Task requirements - Retype the whole listing, please, keeping every line exact and dropping the pictures.

(Questions regarding geometric shapes)
....

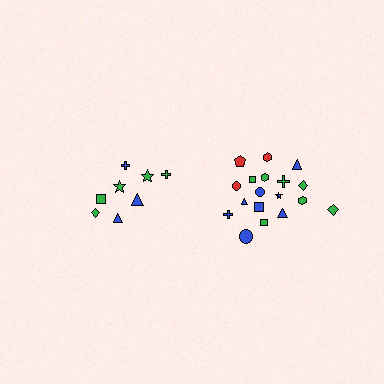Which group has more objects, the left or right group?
The right group.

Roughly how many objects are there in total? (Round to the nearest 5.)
Roughly 25 objects in total.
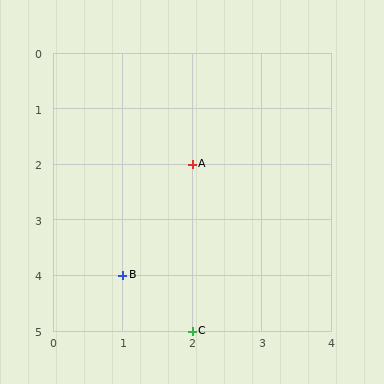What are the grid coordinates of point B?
Point B is at grid coordinates (1, 4).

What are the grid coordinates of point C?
Point C is at grid coordinates (2, 5).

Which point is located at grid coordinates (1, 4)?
Point B is at (1, 4).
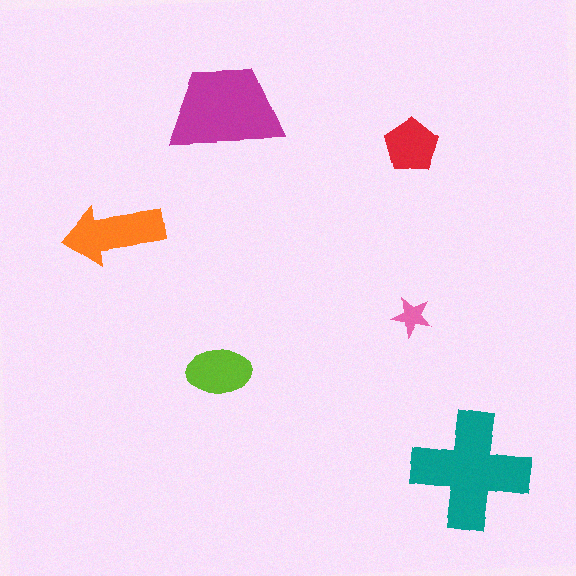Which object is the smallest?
The pink star.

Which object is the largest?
The teal cross.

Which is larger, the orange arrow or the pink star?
The orange arrow.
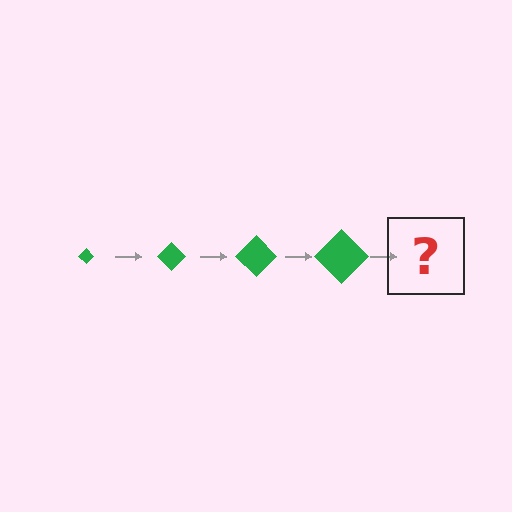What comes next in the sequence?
The next element should be a green diamond, larger than the previous one.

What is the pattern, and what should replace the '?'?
The pattern is that the diamond gets progressively larger each step. The '?' should be a green diamond, larger than the previous one.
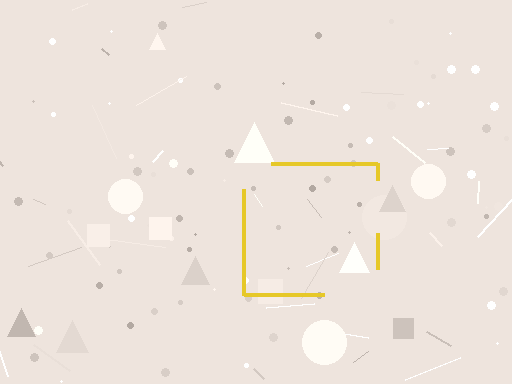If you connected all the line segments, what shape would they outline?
They would outline a square.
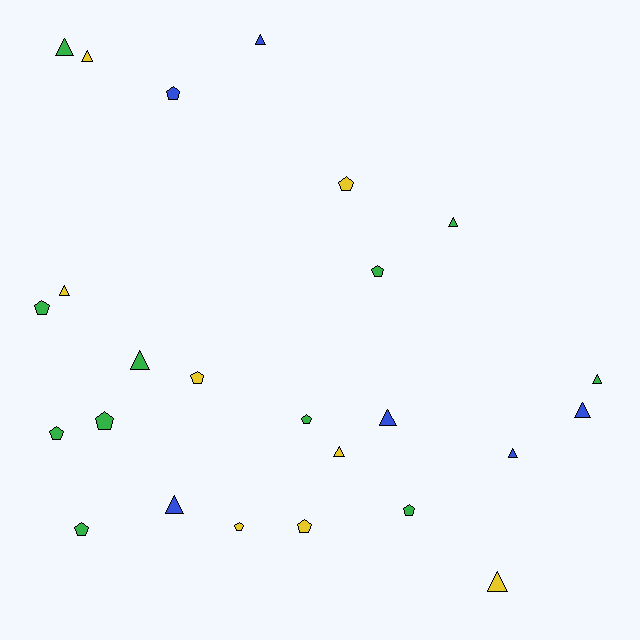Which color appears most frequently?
Green, with 11 objects.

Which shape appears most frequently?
Triangle, with 13 objects.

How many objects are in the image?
There are 25 objects.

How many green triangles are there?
There are 4 green triangles.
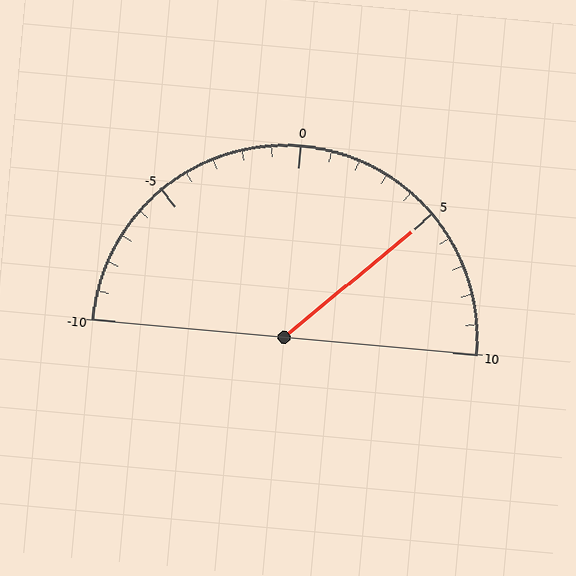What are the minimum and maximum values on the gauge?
The gauge ranges from -10 to 10.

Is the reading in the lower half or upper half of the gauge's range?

....

Output for this task -
Which group has more objects, the left or right group?
The right group.

Roughly how many objects are there in total? (Round to the nearest 5.)
Roughly 25 objects in total.
What are the grid coordinates of point B?
Point B is at grid coordinates (1, 4).

What are the grid coordinates of point C?
Point C is at grid coordinates (2, 5).

Which point is located at grid coordinates (1, 4)?
Point B is at (1, 4).
Which object is the smallest?
The pink star.

Which object is the largest?
The teal cross.

Which is larger, the orange arrow or the pink star?
The orange arrow.
What comes next in the sequence?
The next element should be a green diamond, larger than the previous one.

What is the pattern, and what should replace the '?'?
The pattern is that the diamond gets progressively larger each step. The '?' should be a green diamond, larger than the previous one.
If you connected all the line segments, what shape would they outline?
They would outline a square.
Which color appears most frequently?
Green, with 11 objects.

Which shape appears most frequently?
Triangle, with 13 objects.

How many objects are in the image?
There are 25 objects.

How many green triangles are there?
There are 4 green triangles.
What are the minimum and maximum values on the gauge?
The gauge ranges from -10 to 10.

Is the reading in the lower half or upper half of the gauge's range?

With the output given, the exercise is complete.